Set problem = The records should be repeated word for word, pictures excluded.

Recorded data

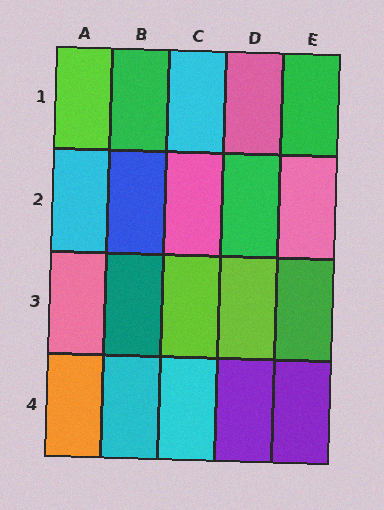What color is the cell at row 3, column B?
Teal.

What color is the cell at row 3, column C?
Lime.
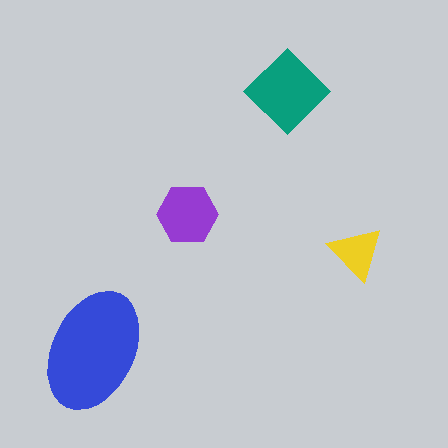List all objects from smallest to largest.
The yellow triangle, the purple hexagon, the teal diamond, the blue ellipse.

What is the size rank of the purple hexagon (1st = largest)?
3rd.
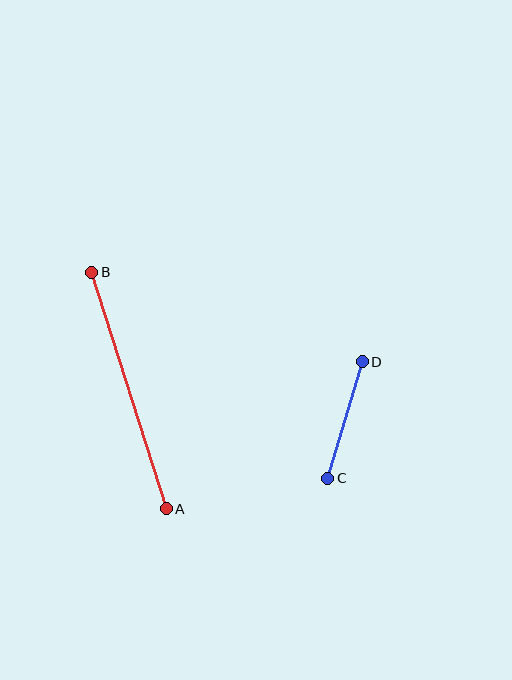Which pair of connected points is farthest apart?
Points A and B are farthest apart.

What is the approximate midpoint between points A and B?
The midpoint is at approximately (129, 391) pixels.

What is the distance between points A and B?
The distance is approximately 248 pixels.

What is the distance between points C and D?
The distance is approximately 121 pixels.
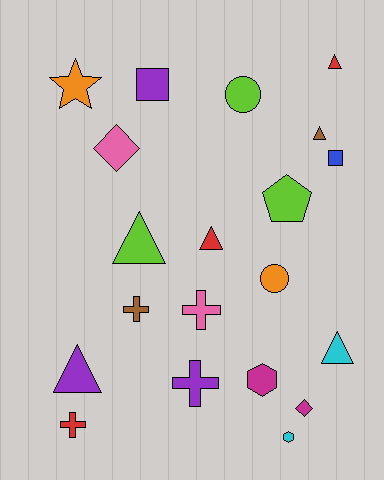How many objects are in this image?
There are 20 objects.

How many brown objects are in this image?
There are 2 brown objects.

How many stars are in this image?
There is 1 star.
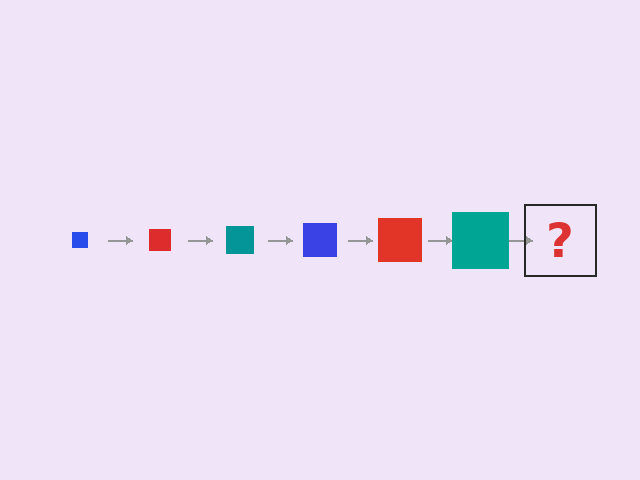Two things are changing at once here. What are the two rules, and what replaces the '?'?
The two rules are that the square grows larger each step and the color cycles through blue, red, and teal. The '?' should be a blue square, larger than the previous one.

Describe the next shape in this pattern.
It should be a blue square, larger than the previous one.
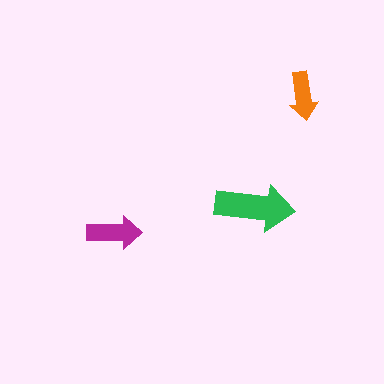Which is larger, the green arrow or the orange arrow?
The green one.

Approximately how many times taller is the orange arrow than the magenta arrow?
About 1.5 times taller.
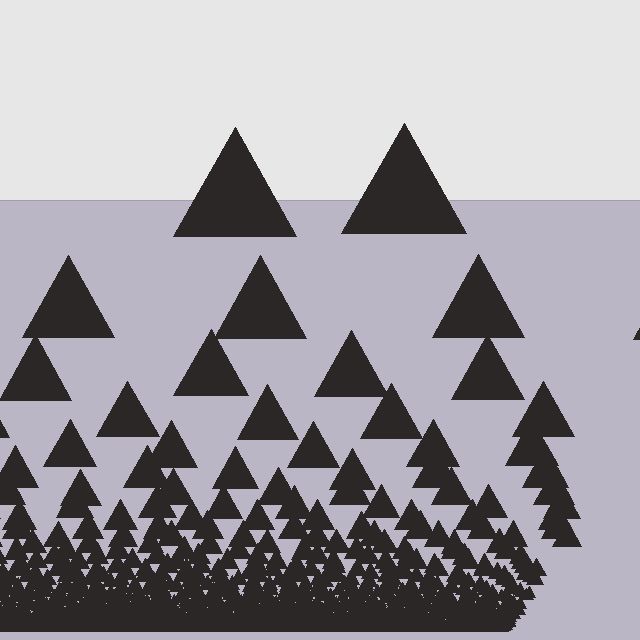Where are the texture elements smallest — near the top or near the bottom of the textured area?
Near the bottom.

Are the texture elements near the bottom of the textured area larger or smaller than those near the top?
Smaller. The gradient is inverted — elements near the bottom are smaller and denser.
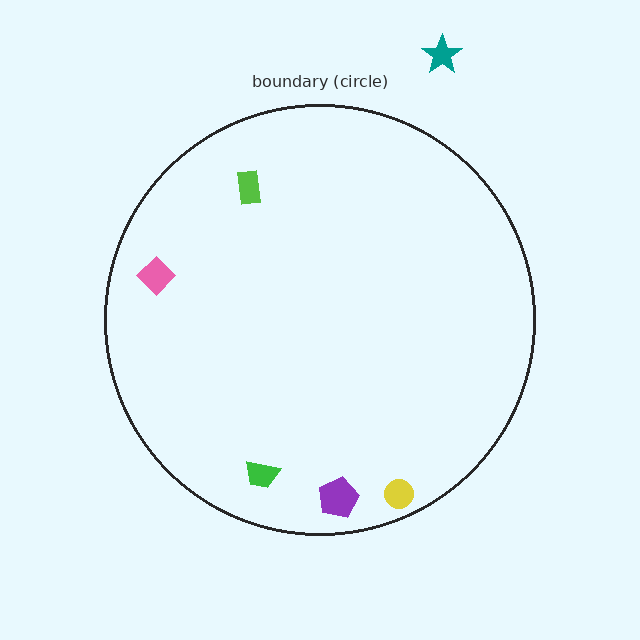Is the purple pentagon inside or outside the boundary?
Inside.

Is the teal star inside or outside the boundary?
Outside.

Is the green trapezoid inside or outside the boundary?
Inside.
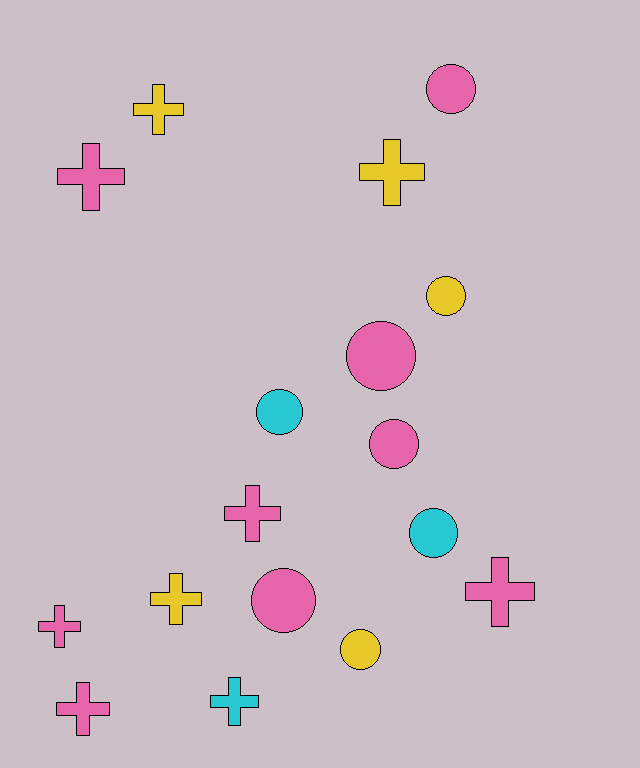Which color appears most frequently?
Pink, with 9 objects.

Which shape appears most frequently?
Cross, with 9 objects.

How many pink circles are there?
There are 4 pink circles.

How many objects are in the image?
There are 17 objects.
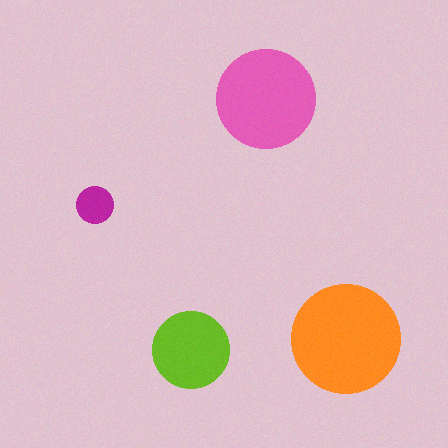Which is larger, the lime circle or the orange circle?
The orange one.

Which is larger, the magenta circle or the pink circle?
The pink one.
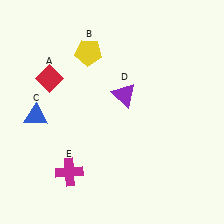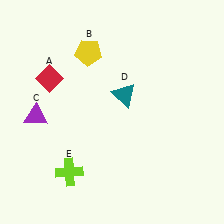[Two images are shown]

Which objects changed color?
C changed from blue to purple. D changed from purple to teal. E changed from magenta to lime.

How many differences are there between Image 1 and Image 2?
There are 3 differences between the two images.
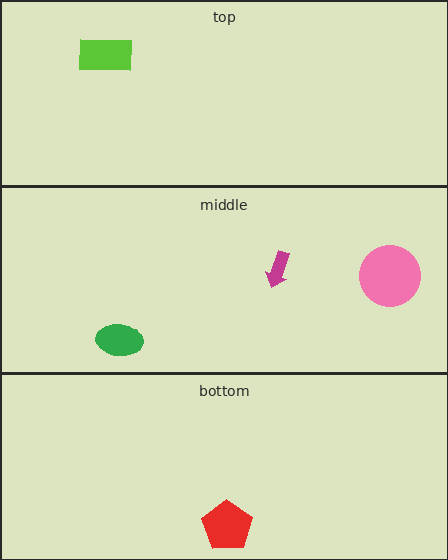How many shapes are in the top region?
1.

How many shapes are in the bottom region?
1.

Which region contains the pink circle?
The middle region.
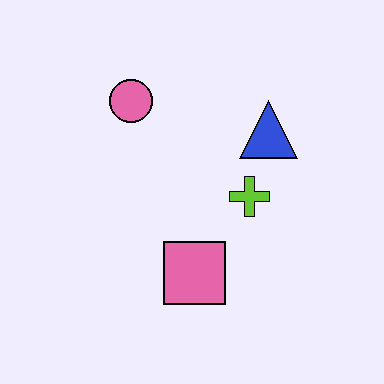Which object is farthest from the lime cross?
The pink circle is farthest from the lime cross.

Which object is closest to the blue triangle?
The lime cross is closest to the blue triangle.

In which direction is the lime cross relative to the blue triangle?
The lime cross is below the blue triangle.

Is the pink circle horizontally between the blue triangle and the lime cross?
No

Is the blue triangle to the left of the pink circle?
No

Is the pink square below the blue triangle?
Yes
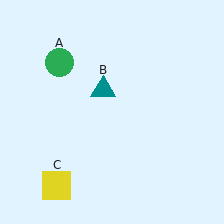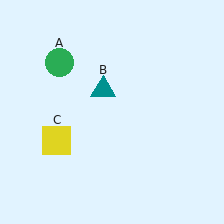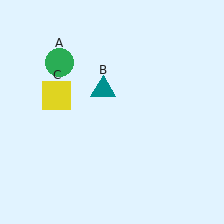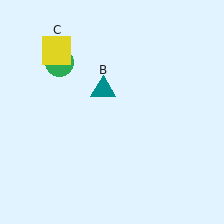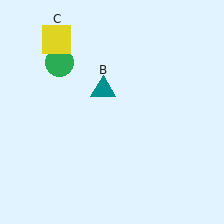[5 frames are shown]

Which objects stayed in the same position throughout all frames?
Green circle (object A) and teal triangle (object B) remained stationary.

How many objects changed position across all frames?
1 object changed position: yellow square (object C).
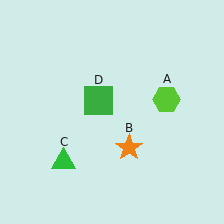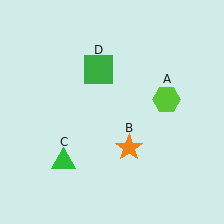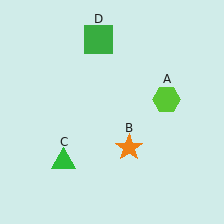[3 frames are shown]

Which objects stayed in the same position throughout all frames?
Lime hexagon (object A) and orange star (object B) and green triangle (object C) remained stationary.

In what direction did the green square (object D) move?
The green square (object D) moved up.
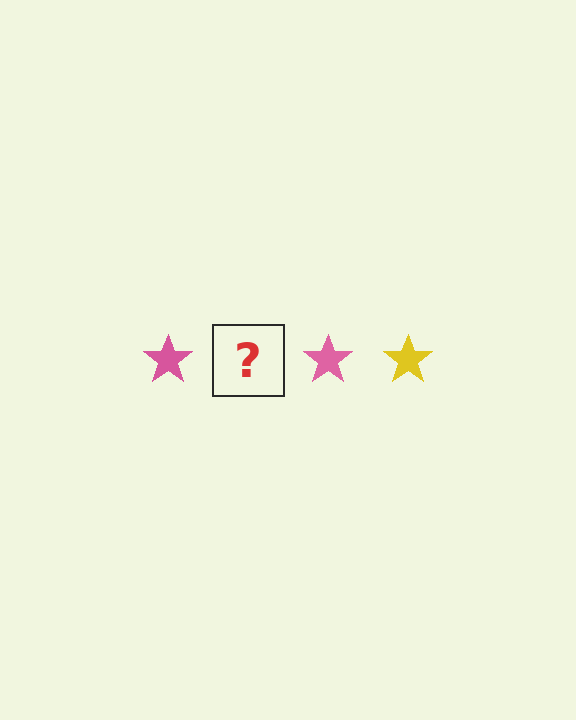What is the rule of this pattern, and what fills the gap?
The rule is that the pattern cycles through pink, yellow stars. The gap should be filled with a yellow star.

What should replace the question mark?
The question mark should be replaced with a yellow star.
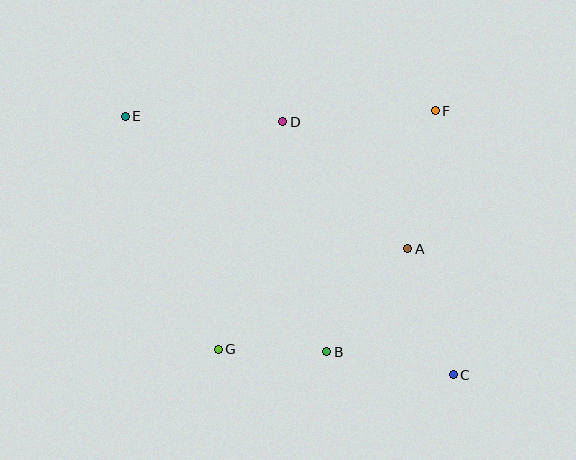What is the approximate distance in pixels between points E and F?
The distance between E and F is approximately 310 pixels.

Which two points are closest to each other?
Points B and G are closest to each other.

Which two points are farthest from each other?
Points C and E are farthest from each other.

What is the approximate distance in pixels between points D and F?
The distance between D and F is approximately 153 pixels.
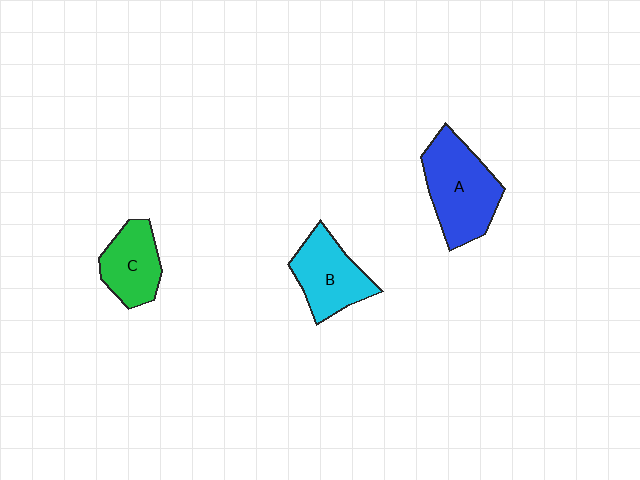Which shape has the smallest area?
Shape C (green).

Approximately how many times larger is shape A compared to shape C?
Approximately 1.5 times.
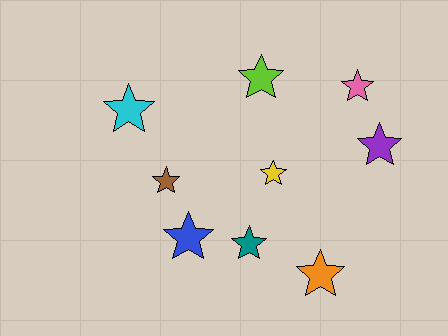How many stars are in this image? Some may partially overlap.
There are 9 stars.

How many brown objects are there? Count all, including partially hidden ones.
There is 1 brown object.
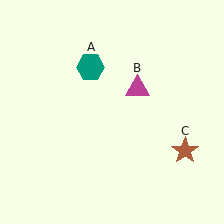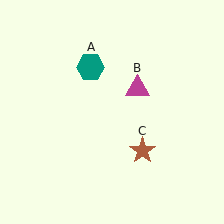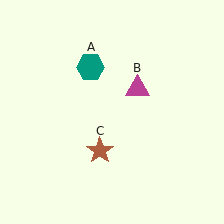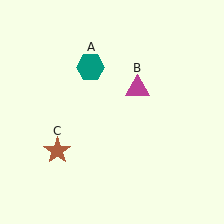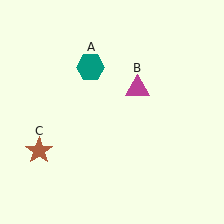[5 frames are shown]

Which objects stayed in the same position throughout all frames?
Teal hexagon (object A) and magenta triangle (object B) remained stationary.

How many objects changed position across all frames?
1 object changed position: brown star (object C).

Full response =
What color is the cell at row 3, column B?
Teal.

What color is the cell at row 3, column C?
Lime.
List all objects from smallest to largest.
The yellow triangle, the purple hexagon, the teal diamond, the blue ellipse.

What is the size rank of the purple hexagon (1st = largest)?
3rd.
Which pair of connected points is farthest apart?
Points A and B are farthest apart.

What is the approximate midpoint between points A and B?
The midpoint is at approximately (129, 391) pixels.

What is the distance between points A and B?
The distance is approximately 248 pixels.

What is the distance between points C and D?
The distance is approximately 121 pixels.
How many objects are in this image?
There are 20 objects.

How many brown objects are in this image?
There are 2 brown objects.

How many stars are in this image?
There is 1 star.
Two things are changing at once here. What are the two rules, and what replaces the '?'?
The two rules are that the square grows larger each step and the color cycles through blue, red, and teal. The '?' should be a blue square, larger than the previous one.

Describe the next shape in this pattern.
It should be a blue square, larger than the previous one.
Which is larger, the green arrow or the orange arrow?
The green one.

Approximately how many times taller is the orange arrow than the magenta arrow?
About 1.5 times taller.
Where are the texture elements smallest — near the top or near the bottom of the textured area?
Near the bottom.

Are the texture elements near the bottom of the textured area larger or smaller than those near the top?
Smaller. The gradient is inverted — elements near the bottom are smaller and denser.
Is the purple pentagon inside or outside the boundary?
Inside.

Is the teal star inside or outside the boundary?
Outside.

Is the green trapezoid inside or outside the boundary?
Inside.
Which color appears most frequently?
Pink, with 9 objects.

Which shape appears most frequently?
Cross, with 9 objects.

How many pink circles are there?
There are 4 pink circles.

How many objects are in the image?
There are 17 objects.
Which is larger, the lime circle or the orange circle?
The orange one.

Which is larger, the magenta circle or the pink circle?
The pink one.
[Two images are shown]

Which objects changed color?
C changed from blue to purple. D changed from purple to teal. E changed from magenta to lime.

How many differences are there between Image 1 and Image 2?
There are 3 differences between the two images.
How many shapes are in the top region?
1.

How many shapes are in the bottom region?
1.

Which region contains the pink circle?
The middle region.
Which object is farthest from the lime cross?
The pink circle is farthest from the lime cross.

Which object is closest to the blue triangle?
The lime cross is closest to the blue triangle.

In which direction is the lime cross relative to the blue triangle?
The lime cross is below the blue triangle.

Is the pink circle horizontally between the blue triangle and the lime cross?
No

Is the blue triangle to the left of the pink circle?
No

Is the pink square below the blue triangle?
Yes
[5 frames are shown]

Which objects stayed in the same position throughout all frames?
Green circle (object A) and teal triangle (object B) remained stationary.

How many objects changed position across all frames?
1 object changed position: yellow square (object C).
[3 frames are shown]

Which objects stayed in the same position throughout all frames?
Lime hexagon (object A) and orange star (object B) and green triangle (object C) remained stationary.

In what direction did the green square (object D) move?
The green square (object D) moved up.
What is the rule of this pattern, and what fills the gap?
The rule is that the pattern cycles through pink, yellow stars. The gap should be filled with a yellow star.

What should replace the question mark?
The question mark should be replaced with a yellow star.
What is the approximate distance in pixels between points E and F?
The distance between E and F is approximately 310 pixels.

Which two points are closest to each other?
Points B and G are closest to each other.

Which two points are farthest from each other?
Points C and E are farthest from each other.

What is the approximate distance in pixels between points D and F?
The distance between D and F is approximately 153 pixels.
Which shape has the smallest area?
Shape C (green).

Approximately how many times larger is shape A compared to shape C?
Approximately 1.5 times.
How many stars are in this image? Some may partially overlap.
There are 9 stars.

How many brown objects are there? Count all, including partially hidden ones.
There is 1 brown object.
[5 frames are shown]

Which objects stayed in the same position throughout all frames?
Teal hexagon (object A) and magenta triangle (object B) remained stationary.

How many objects changed position across all frames?
1 object changed position: brown star (object C).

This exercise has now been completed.